### EXERCISE PROMPT
Would you please print exactly the lines that run from the one with "What color is the cell at row 3, column A?" to the last line of the data, both included, without any pictures?

Collection entries:
□ □ □ □ □ □ □

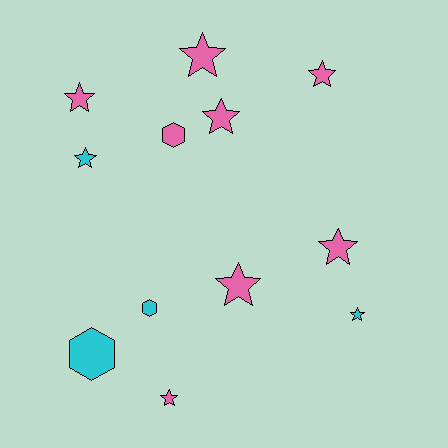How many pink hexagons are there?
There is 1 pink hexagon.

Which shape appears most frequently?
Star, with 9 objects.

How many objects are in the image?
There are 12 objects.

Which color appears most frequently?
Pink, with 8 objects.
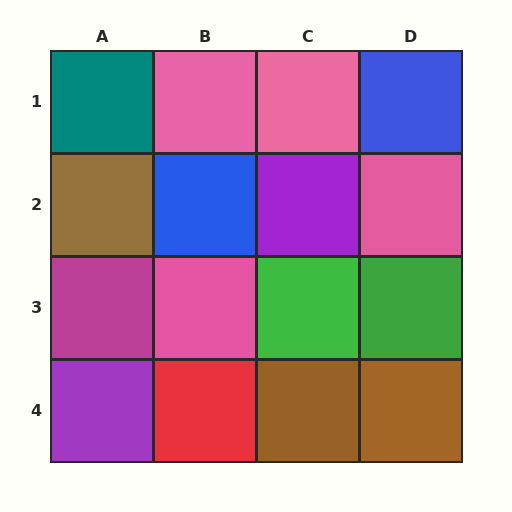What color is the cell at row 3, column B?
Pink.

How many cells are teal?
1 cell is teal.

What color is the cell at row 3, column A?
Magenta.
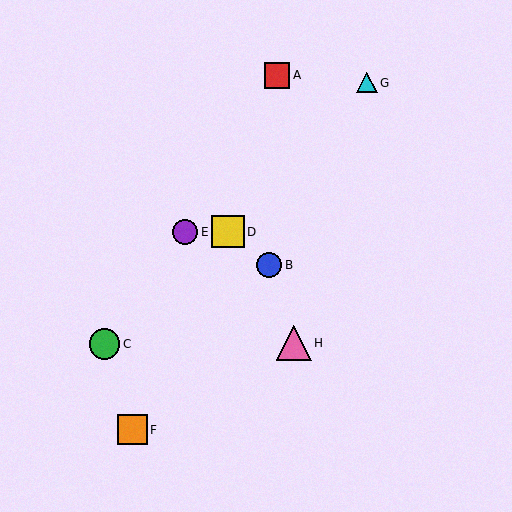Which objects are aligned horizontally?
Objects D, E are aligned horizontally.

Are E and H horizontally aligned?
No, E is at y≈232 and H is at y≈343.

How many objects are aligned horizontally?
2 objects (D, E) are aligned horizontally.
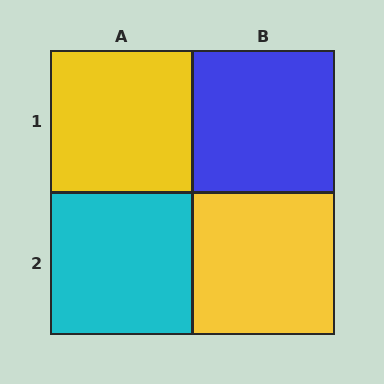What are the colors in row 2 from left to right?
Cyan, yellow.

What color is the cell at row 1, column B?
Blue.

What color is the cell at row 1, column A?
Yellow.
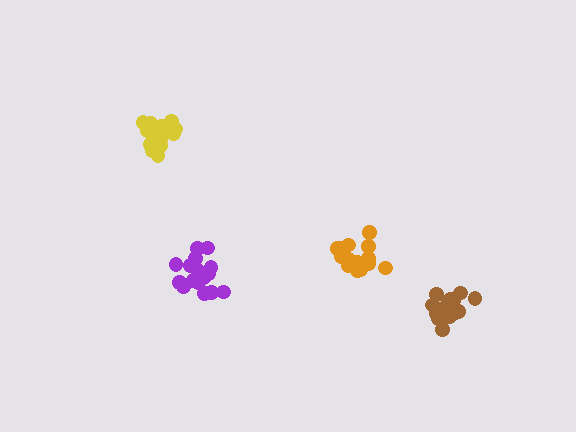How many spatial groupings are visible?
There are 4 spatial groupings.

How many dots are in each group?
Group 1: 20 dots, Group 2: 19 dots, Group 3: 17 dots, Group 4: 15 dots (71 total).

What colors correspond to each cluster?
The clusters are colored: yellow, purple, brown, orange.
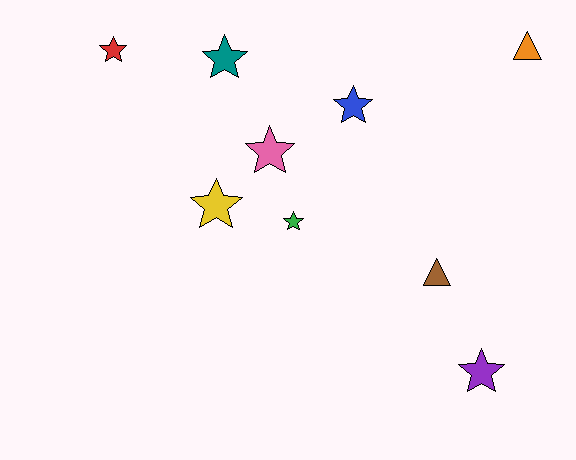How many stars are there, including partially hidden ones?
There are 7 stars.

□ □ □ □ □ □ □

### RESPONSE FOR THIS EXERCISE
What color is the cell at row 3, column A?
Magenta.
Which objects are aligned horizontally?
Objects D, E are aligned horizontally.

Are E and H horizontally aligned?
No, E is at y≈232 and H is at y≈343.

How many objects are aligned horizontally?
2 objects (D, E) are aligned horizontally.
What are the colors in row 2 from left to right?
Cyan, yellow.

What color is the cell at row 1, column B?
Blue.

What color is the cell at row 1, column A?
Yellow.
How many spatial groupings are visible?
There are 4 spatial groupings.

How many dots are in each group?
Group 1: 20 dots, Group 2: 19 dots, Group 3: 17 dots, Group 4: 15 dots (71 total).

What colors correspond to each cluster?
The clusters are colored: yellow, purple, brown, orange.
How many stars are there, including partially hidden ones?
There are 7 stars.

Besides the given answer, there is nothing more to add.